→ WHAT TO PRODUCE: Reproduce exactly the lines from the one that holds "In which direction" through the last line of the entries, both ends included, but not the pictures.

→ Geometry dataset question entries:
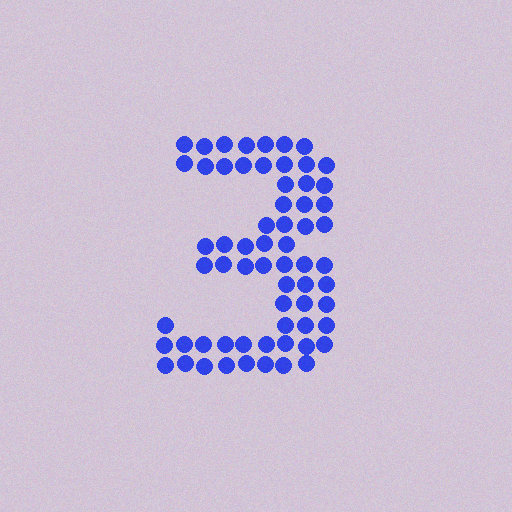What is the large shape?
The large shape is the digit 3.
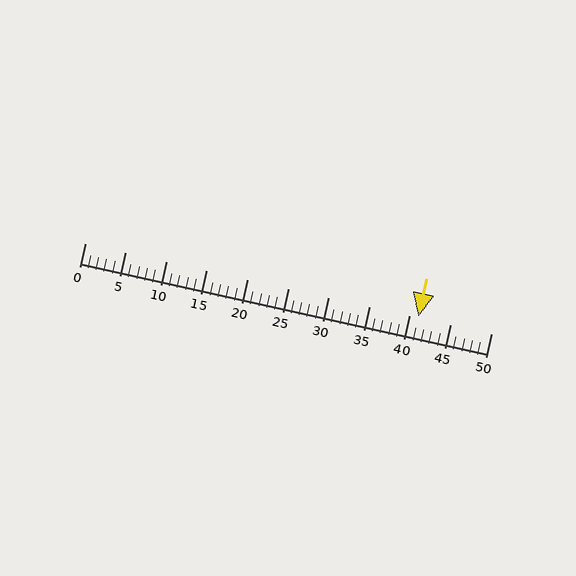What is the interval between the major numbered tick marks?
The major tick marks are spaced 5 units apart.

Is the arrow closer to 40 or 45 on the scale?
The arrow is closer to 40.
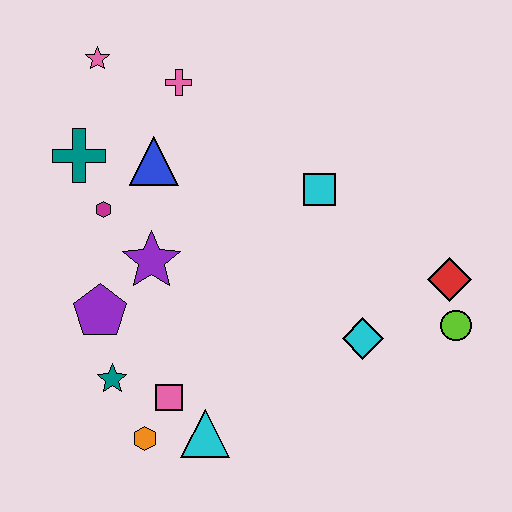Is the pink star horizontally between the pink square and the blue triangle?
No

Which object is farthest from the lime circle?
The pink star is farthest from the lime circle.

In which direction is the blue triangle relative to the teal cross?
The blue triangle is to the right of the teal cross.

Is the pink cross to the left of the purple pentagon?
No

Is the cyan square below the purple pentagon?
No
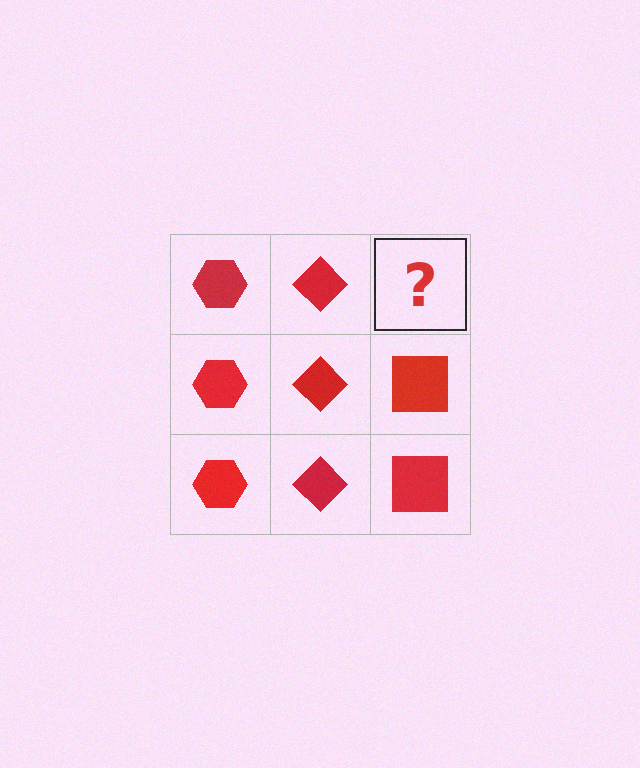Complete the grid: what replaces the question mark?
The question mark should be replaced with a red square.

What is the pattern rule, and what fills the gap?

→ FULL RESPONSE:
In which direction is the blue triangle relative to the teal cross?
The blue triangle is to the right of the teal cross.

Is the pink cross to the left of the purple pentagon?
No

Is the cyan square below the purple pentagon?
No
Complete the grid: what replaces the question mark?
The question mark should be replaced with a red square.

What is the pattern rule, and what fills the gap?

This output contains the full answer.